### EXERCISE GOAL
Write the data out again exactly, dropping any images it holds.

### DATA FOR PROCESSING
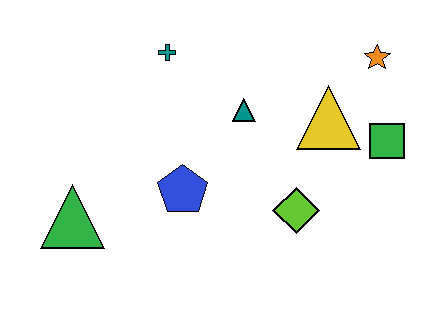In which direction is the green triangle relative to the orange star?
The green triangle is to the left of the orange star.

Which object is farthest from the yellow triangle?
The green triangle is farthest from the yellow triangle.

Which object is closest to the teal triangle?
The yellow triangle is closest to the teal triangle.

### TASK ANSWER
In which direction is the green triangle relative to the orange star?
The green triangle is to the left of the orange star.

Which object is farthest from the yellow triangle?
The green triangle is farthest from the yellow triangle.

Which object is closest to the teal triangle?
The yellow triangle is closest to the teal triangle.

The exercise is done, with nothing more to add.